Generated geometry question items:

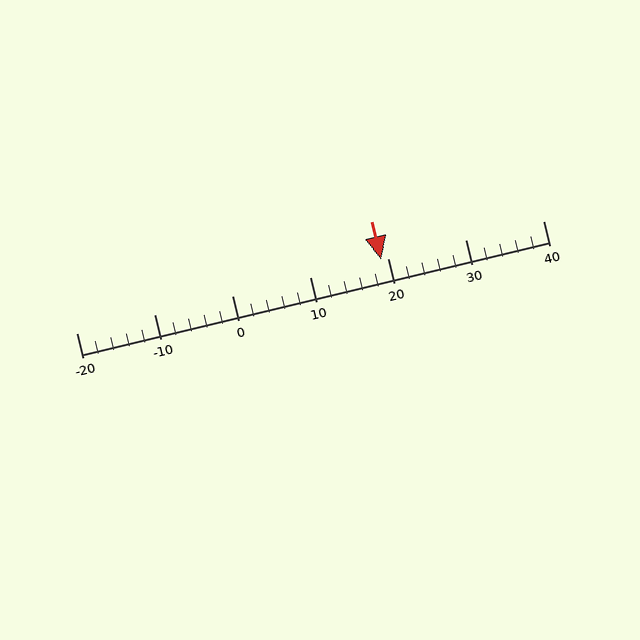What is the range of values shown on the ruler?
The ruler shows values from -20 to 40.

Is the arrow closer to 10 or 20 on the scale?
The arrow is closer to 20.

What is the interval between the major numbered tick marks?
The major tick marks are spaced 10 units apart.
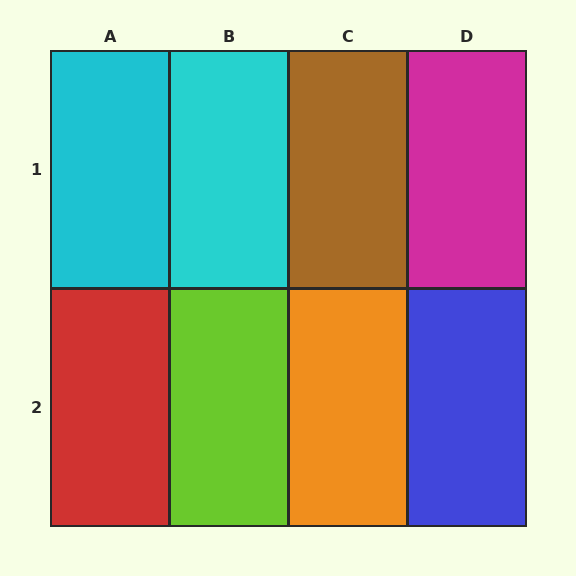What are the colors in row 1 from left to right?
Cyan, cyan, brown, magenta.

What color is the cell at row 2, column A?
Red.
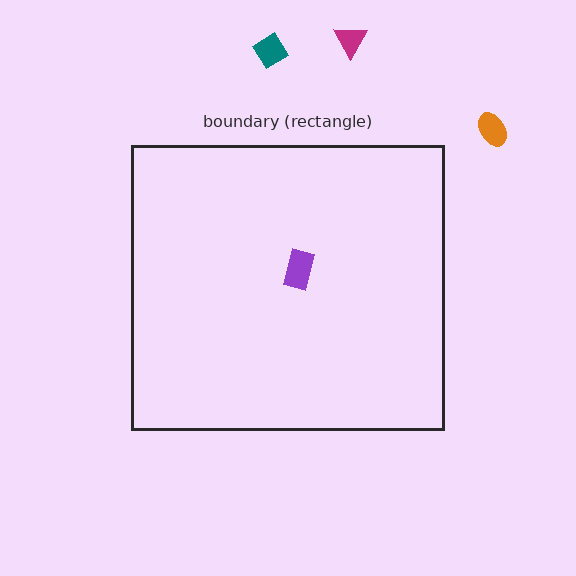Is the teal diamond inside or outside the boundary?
Outside.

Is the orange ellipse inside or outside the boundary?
Outside.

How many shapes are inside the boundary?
1 inside, 3 outside.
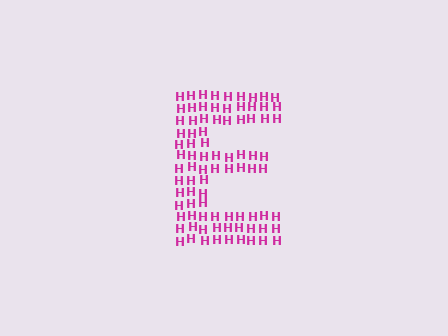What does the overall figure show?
The overall figure shows the letter E.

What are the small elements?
The small elements are letter H's.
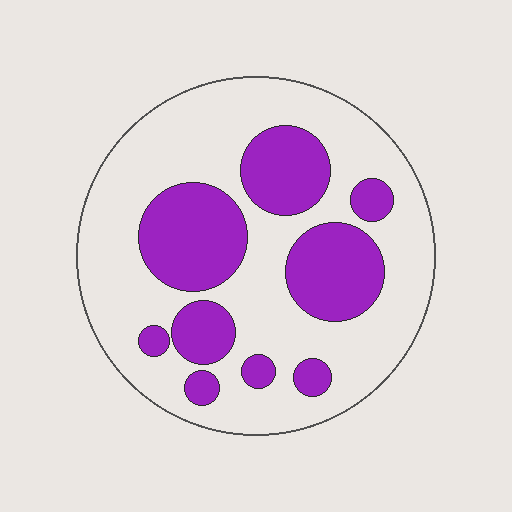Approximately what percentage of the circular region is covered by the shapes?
Approximately 30%.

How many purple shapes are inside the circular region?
9.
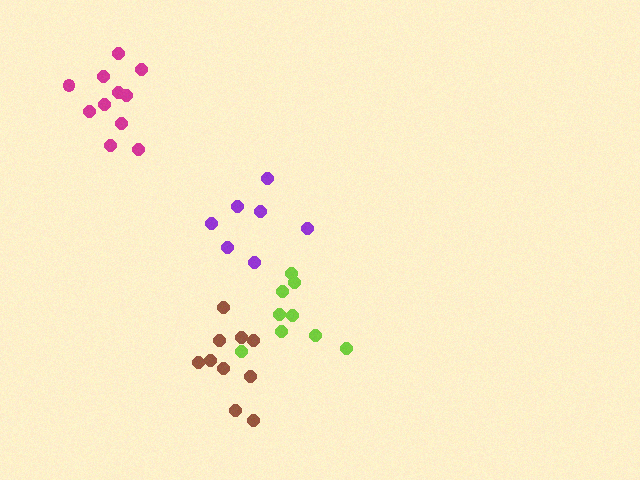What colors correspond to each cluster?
The clusters are colored: lime, purple, magenta, brown.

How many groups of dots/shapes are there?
There are 4 groups.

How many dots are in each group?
Group 1: 9 dots, Group 2: 7 dots, Group 3: 11 dots, Group 4: 10 dots (37 total).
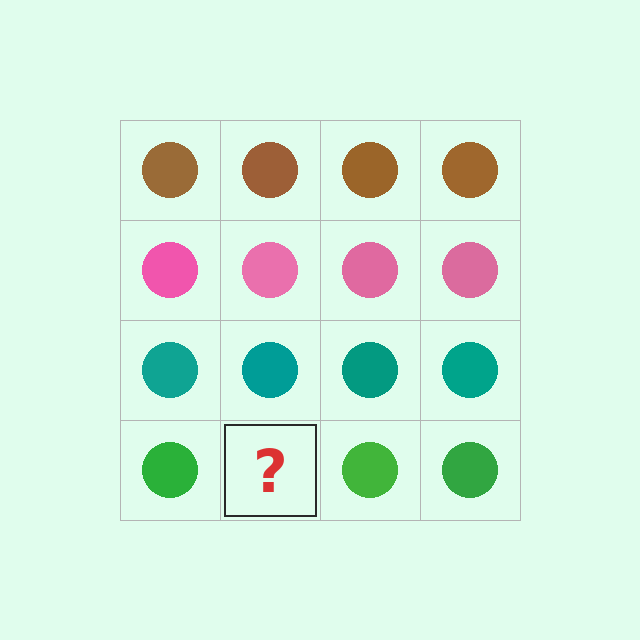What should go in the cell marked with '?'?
The missing cell should contain a green circle.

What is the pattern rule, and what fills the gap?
The rule is that each row has a consistent color. The gap should be filled with a green circle.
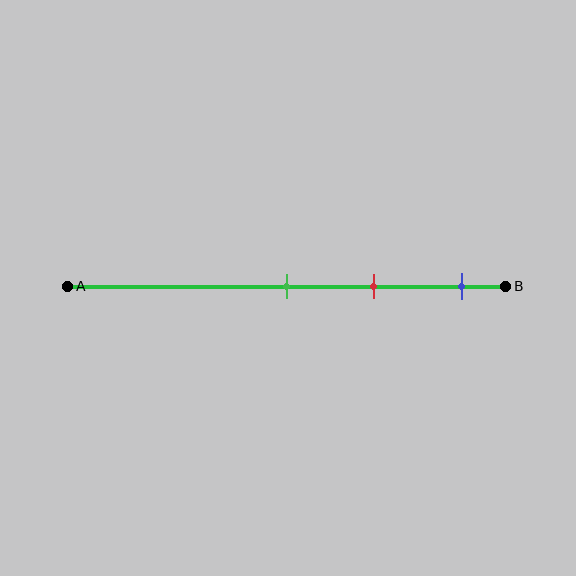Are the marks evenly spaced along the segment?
The marks are evenly spaced relative to one another, but the end sections next to A and B have different lengths, so they do not divide the segment into equal parts.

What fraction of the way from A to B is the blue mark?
The blue mark is approximately 90% (0.9) of the way from A to B.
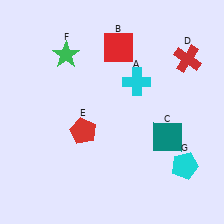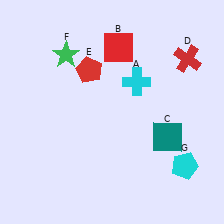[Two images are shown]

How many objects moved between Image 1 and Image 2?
1 object moved between the two images.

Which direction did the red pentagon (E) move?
The red pentagon (E) moved up.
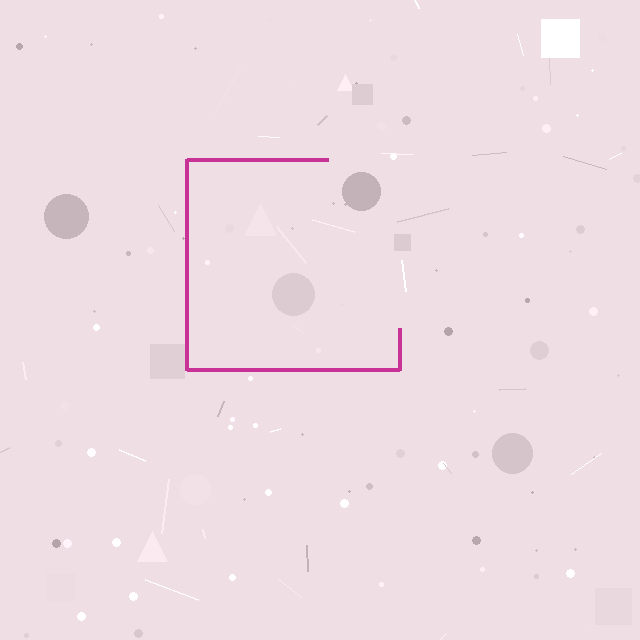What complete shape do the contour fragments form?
The contour fragments form a square.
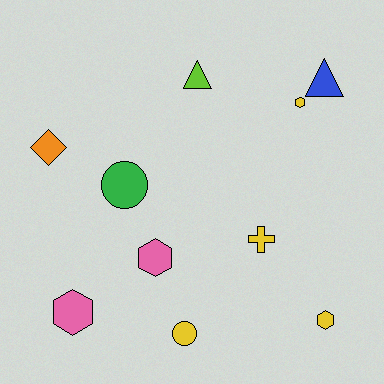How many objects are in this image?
There are 10 objects.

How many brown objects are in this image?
There are no brown objects.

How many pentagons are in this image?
There are no pentagons.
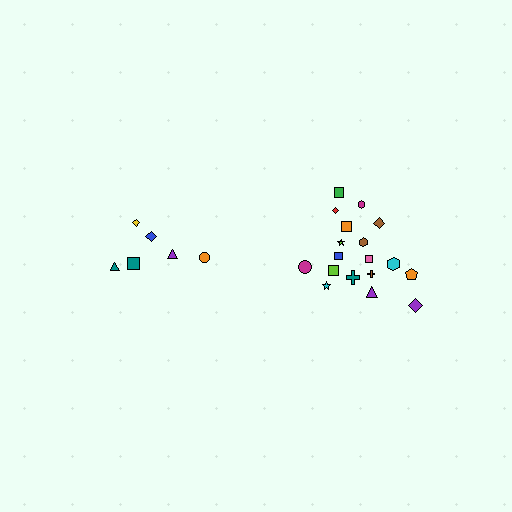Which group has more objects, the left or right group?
The right group.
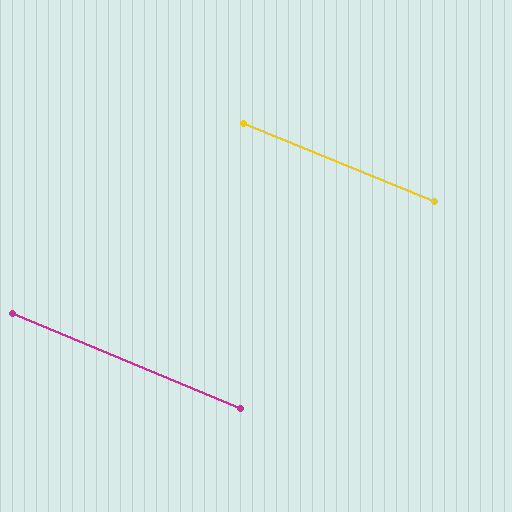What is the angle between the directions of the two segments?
Approximately 0 degrees.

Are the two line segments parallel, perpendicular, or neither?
Parallel — their directions differ by only 0.4°.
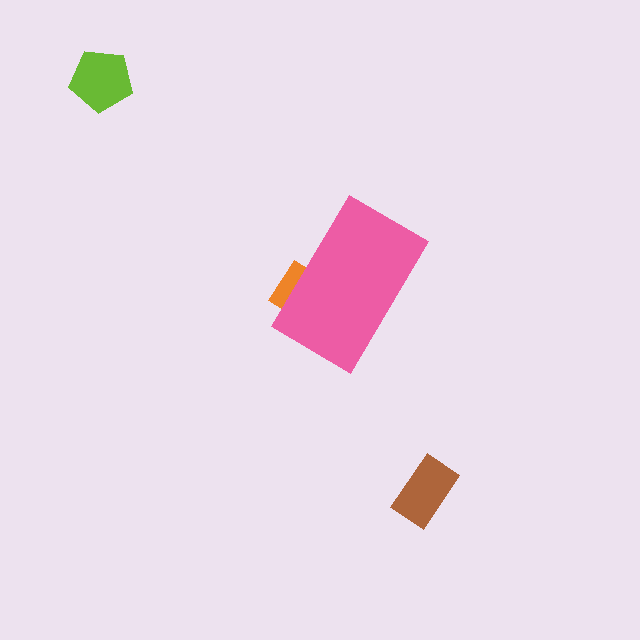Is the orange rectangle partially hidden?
Yes, the orange rectangle is partially hidden behind the pink rectangle.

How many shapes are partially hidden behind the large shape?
1 shape is partially hidden.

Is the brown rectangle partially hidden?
No, the brown rectangle is fully visible.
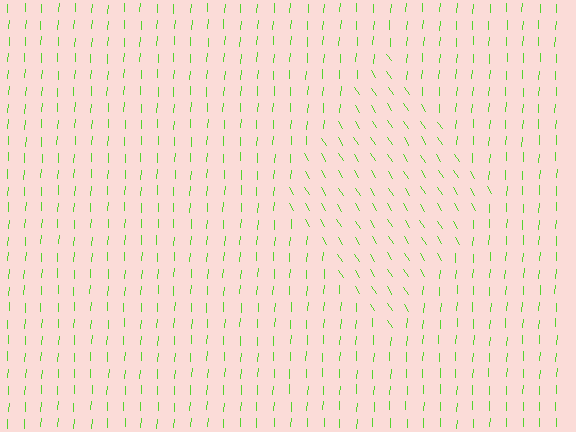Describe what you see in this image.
The image is filled with small lime line segments. A diamond region in the image has lines oriented differently from the surrounding lines, creating a visible texture boundary.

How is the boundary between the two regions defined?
The boundary is defined purely by a change in line orientation (approximately 36 degrees difference). All lines are the same color and thickness.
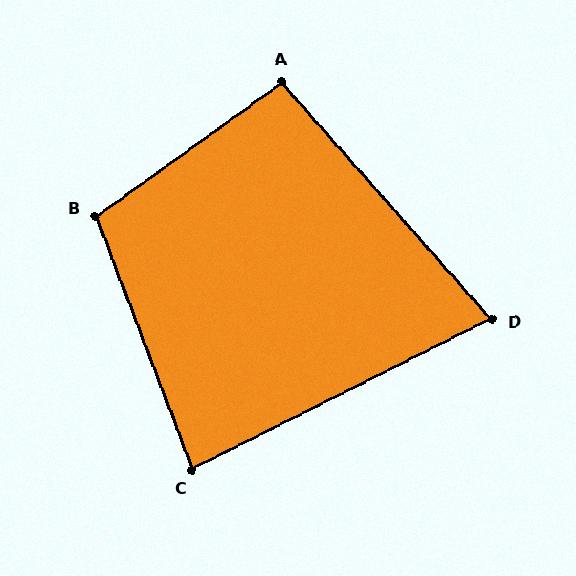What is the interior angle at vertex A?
Approximately 96 degrees (obtuse).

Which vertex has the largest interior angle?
B, at approximately 105 degrees.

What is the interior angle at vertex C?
Approximately 84 degrees (acute).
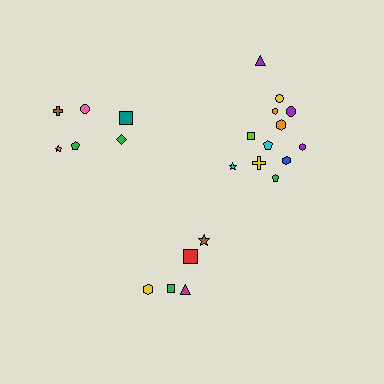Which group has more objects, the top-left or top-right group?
The top-right group.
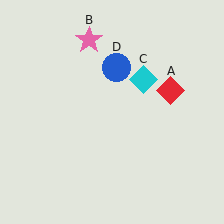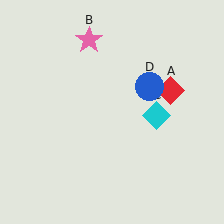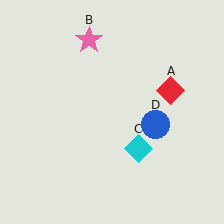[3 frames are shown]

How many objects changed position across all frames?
2 objects changed position: cyan diamond (object C), blue circle (object D).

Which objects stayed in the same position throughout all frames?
Red diamond (object A) and pink star (object B) remained stationary.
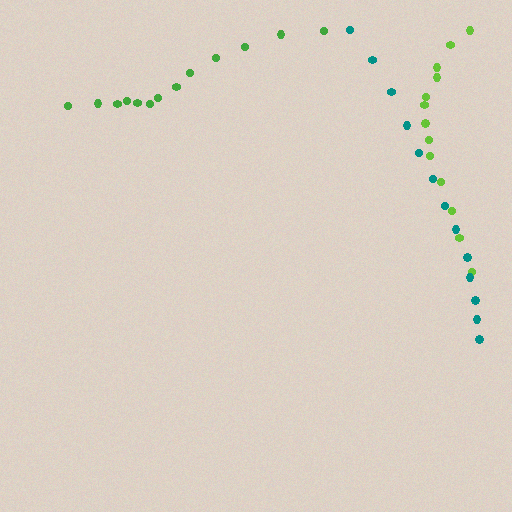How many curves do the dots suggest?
There are 3 distinct paths.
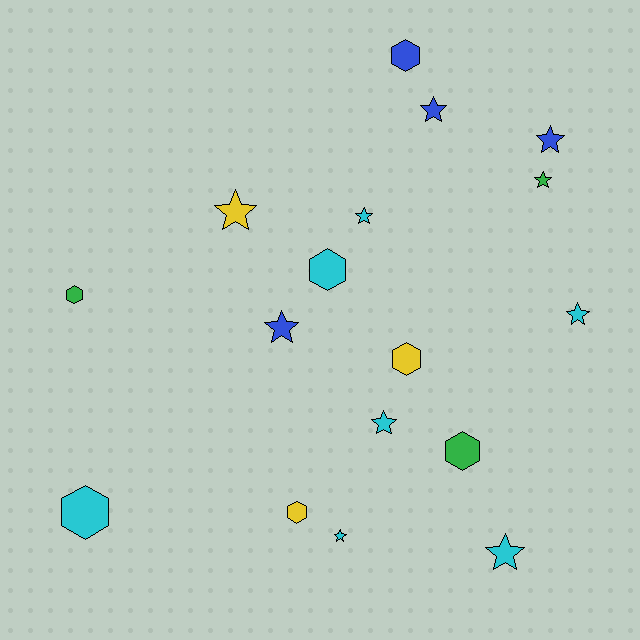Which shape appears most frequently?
Star, with 10 objects.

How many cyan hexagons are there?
There are 2 cyan hexagons.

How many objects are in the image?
There are 17 objects.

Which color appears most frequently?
Cyan, with 7 objects.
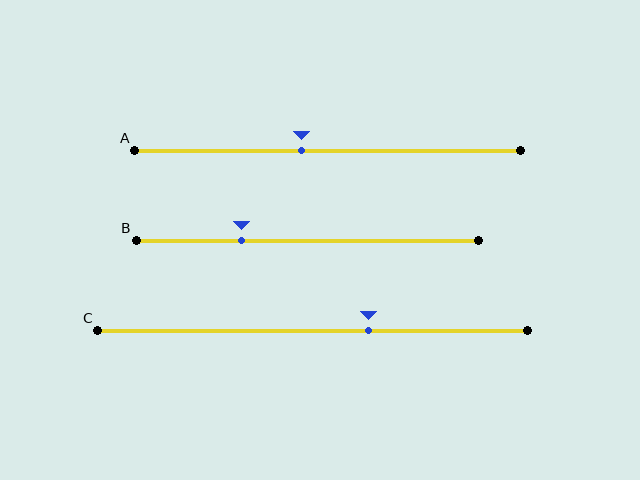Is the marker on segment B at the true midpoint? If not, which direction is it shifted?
No, the marker on segment B is shifted to the left by about 19% of the segment length.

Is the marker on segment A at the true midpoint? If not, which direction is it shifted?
No, the marker on segment A is shifted to the left by about 7% of the segment length.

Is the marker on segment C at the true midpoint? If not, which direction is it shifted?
No, the marker on segment C is shifted to the right by about 13% of the segment length.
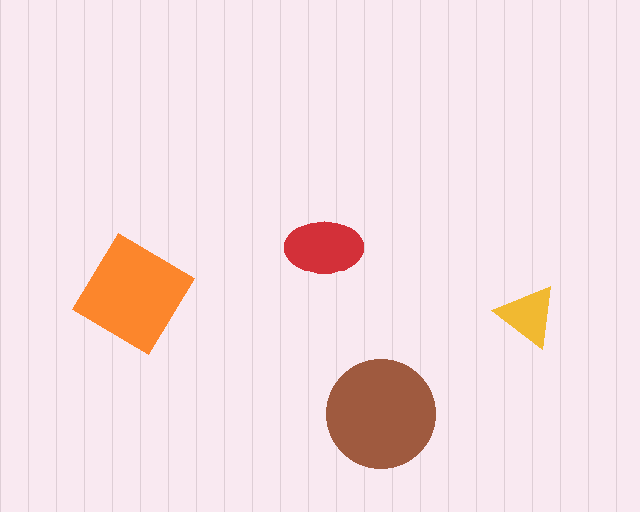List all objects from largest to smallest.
The brown circle, the orange diamond, the red ellipse, the yellow triangle.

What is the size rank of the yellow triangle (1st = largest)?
4th.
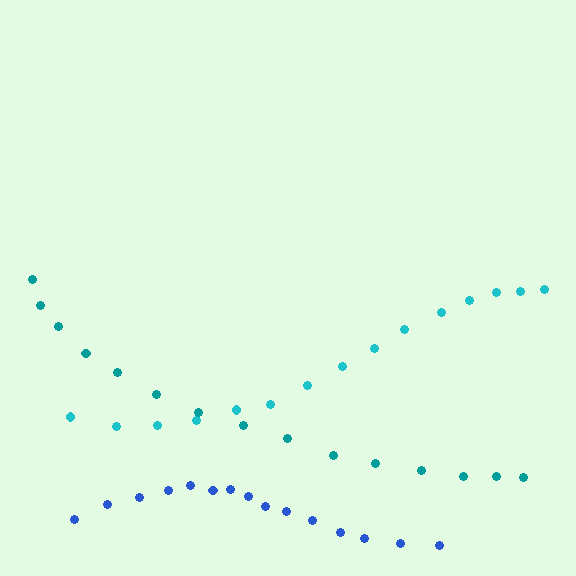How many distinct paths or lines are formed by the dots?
There are 3 distinct paths.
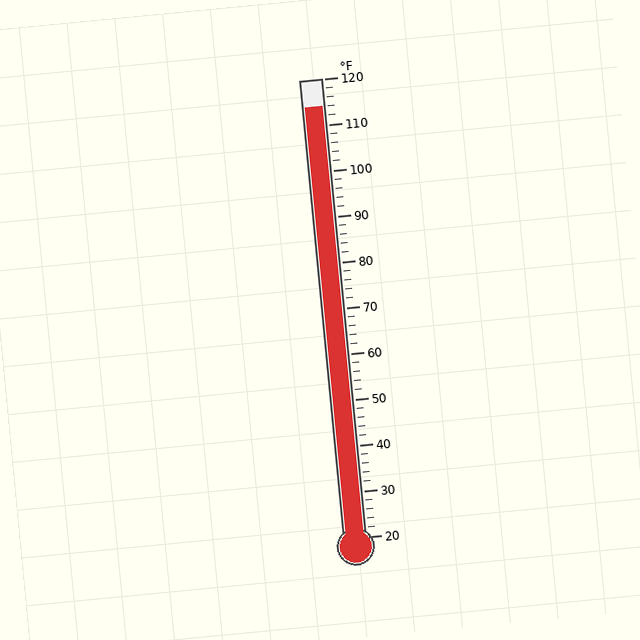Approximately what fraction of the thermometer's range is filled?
The thermometer is filled to approximately 95% of its range.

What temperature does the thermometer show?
The thermometer shows approximately 114°F.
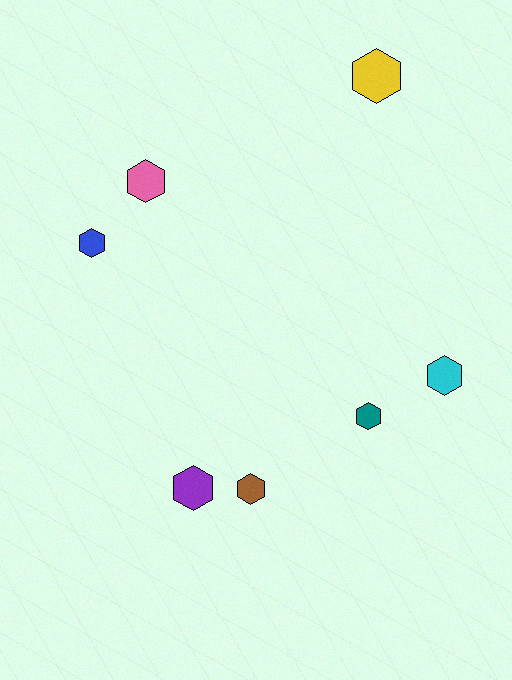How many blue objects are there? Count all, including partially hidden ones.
There is 1 blue object.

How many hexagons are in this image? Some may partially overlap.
There are 7 hexagons.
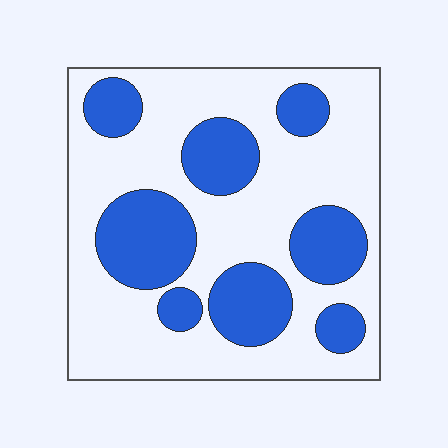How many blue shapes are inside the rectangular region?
8.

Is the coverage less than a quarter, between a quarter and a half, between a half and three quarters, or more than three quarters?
Between a quarter and a half.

#### [WORK TO DO]
Verbatim reproduction of every record is required; images are left out.

#### [ANSWER FOR THE TASK]
What is the range of values shown on the ruler?
The ruler shows values from -20 to 40.

Is the arrow closer to 10 or 20 on the scale?
The arrow is closer to 20.

What is the interval between the major numbered tick marks?
The major tick marks are spaced 10 units apart.
What are the colors in row 1 from left to right?
Cyan, cyan, brown, magenta.

What color is the cell at row 2, column A?
Red.
Is the teal diamond inside or outside the boundary?
Outside.

Is the orange ellipse inside or outside the boundary?
Outside.

How many shapes are inside the boundary?
1 inside, 3 outside.
What does the overall figure show?
The overall figure shows the letter E.

What are the small elements?
The small elements are letter H's.
Approximately what percentage of the circular region is covered by the shapes?
Approximately 30%.

How many purple shapes are inside the circular region?
9.
What colors correspond to each cluster?
The clusters are colored: lime, purple, magenta, brown.

How many groups of dots/shapes are there?
There are 4 groups.

How many dots are in each group?
Group 1: 9 dots, Group 2: 7 dots, Group 3: 11 dots, Group 4: 10 dots (37 total).
What should go in the cell marked with '?'?
The missing cell should contain a green circle.

What is the pattern rule, and what fills the gap?
The rule is that each row has a consistent color. The gap should be filled with a green circle.
Are the marks evenly spaced along the segment?
The marks are evenly spaced relative to one another, but the end sections next to A and B have different lengths, so they do not divide the segment into equal parts.

What fraction of the way from A to B is the blue mark?
The blue mark is approximately 90% (0.9) of the way from A to B.
[Two images are shown]

How many objects moved between Image 1 and Image 2?
1 object moved between the two images.

Which direction did the red pentagon (E) move?
The red pentagon (E) moved up.
What complete shape do the contour fragments form?
The contour fragments form a square.
How many objects are in this image?
There are 10 objects.

How many brown objects are in this image?
There are no brown objects.

How many pentagons are in this image?
There are no pentagons.
Which group has more objects, the left or right group?
The right group.
What is the angle between the directions of the two segments?
Approximately 0 degrees.

Are the two line segments parallel, perpendicular, or neither?
Parallel — their directions differ by only 0.4°.
Is the orange rectangle partially hidden?
Yes, the orange rectangle is partially hidden behind the pink rectangle.

How many shapes are partially hidden behind the large shape?
1 shape is partially hidden.

Is the brown rectangle partially hidden?
No, the brown rectangle is fully visible.
Describe what you see in this image.
The image is filled with small lime line segments. A diamond region in the image has lines oriented differently from the surrounding lines, creating a visible texture boundary.

How is the boundary between the two regions defined?
The boundary is defined purely by a change in line orientation (approximately 36 degrees difference). All lines are the same color and thickness.
What is the interior angle at vertex A?
Approximately 96 degrees (obtuse).

Which vertex has the largest interior angle?
B, at approximately 105 degrees.

What is the interior angle at vertex C?
Approximately 84 degrees (acute).
Which group has more objects, the top-left or top-right group?
The top-right group.
[3 frames are shown]

How many objects changed position across all frames?
2 objects changed position: cyan diamond (object C), blue circle (object D).

Which objects stayed in the same position throughout all frames?
Red diamond (object A) and pink star (object B) remained stationary.
How many curves do the dots suggest?
There are 3 distinct paths.
Which shape appears most frequently?
Star, with 10 objects.

How many cyan hexagons are there?
There are 2 cyan hexagons.

How many objects are in the image?
There are 17 objects.

Which color appears most frequently?
Cyan, with 7 objects.
Is the marker on segment B at the true midpoint? If not, which direction is it shifted?
No, the marker on segment B is shifted to the left by about 19% of the segment length.

Is the marker on segment A at the true midpoint? If not, which direction is it shifted?
No, the marker on segment A is shifted to the left by about 7% of the segment length.

Is the marker on segment C at the true midpoint? If not, which direction is it shifted?
No, the marker on segment C is shifted to the right by about 13% of the segment length.
List all objects from largest to smallest.
The brown circle, the orange diamond, the red ellipse, the yellow triangle.

What is the size rank of the yellow triangle (1st = largest)?
4th.
How many distinct paths or lines are formed by the dots?
There are 3 distinct paths.
Approximately what fraction of the thermometer's range is filled?
The thermometer is filled to approximately 95% of its range.

What temperature does the thermometer show?
The thermometer shows approximately 114°F.
How many blue objects are there? Count all, including partially hidden ones.
There is 1 blue object.

How many hexagons are in this image? Some may partially overlap.
There are 7 hexagons.
How many blue shapes are inside the rectangular region?
8.

Is the coverage less than a quarter, between a quarter and a half, between a half and three quarters, or more than three quarters?
Between a quarter and a half.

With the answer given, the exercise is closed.